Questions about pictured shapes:
========

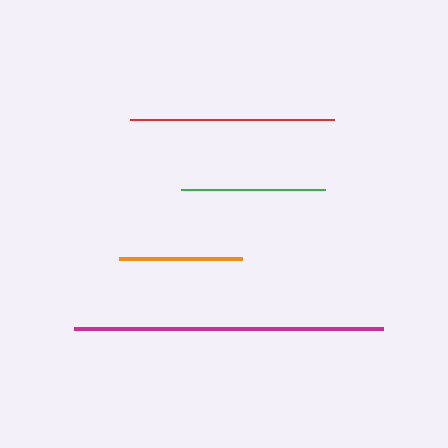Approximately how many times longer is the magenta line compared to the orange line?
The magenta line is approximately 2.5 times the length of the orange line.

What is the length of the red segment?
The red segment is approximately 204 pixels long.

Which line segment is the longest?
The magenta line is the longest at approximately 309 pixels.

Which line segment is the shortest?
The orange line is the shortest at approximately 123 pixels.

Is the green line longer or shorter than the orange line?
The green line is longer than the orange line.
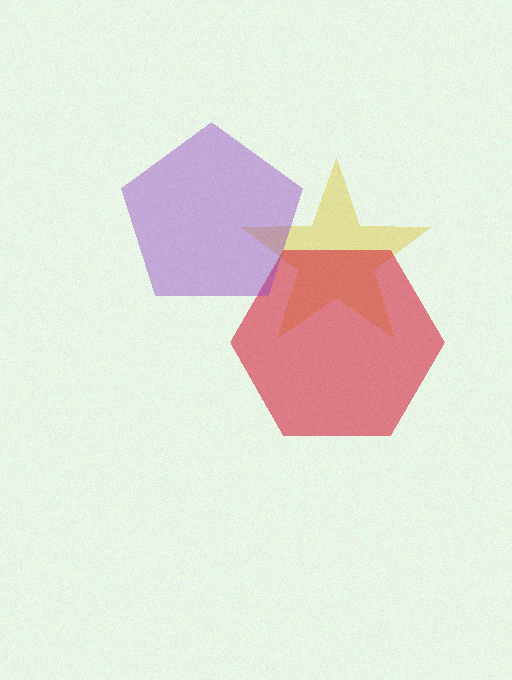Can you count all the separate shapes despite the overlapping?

========

• Task requirements: Retype word for word the span of lines above that begins with the line containing "What is the length of the red segment?" and ends with the last line of the records; skip all pictures.

• Problem solution:
What is the length of the red segment?
The red segment is approximately 204 pixels long.

Which line segment is the longest?
The magenta line is the longest at approximately 309 pixels.

Which line segment is the shortest?
The orange line is the shortest at approximately 123 pixels.

Is the green line longer or shorter than the orange line?
The green line is longer than the orange line.
Can you count all the separate shapes despite the overlapping?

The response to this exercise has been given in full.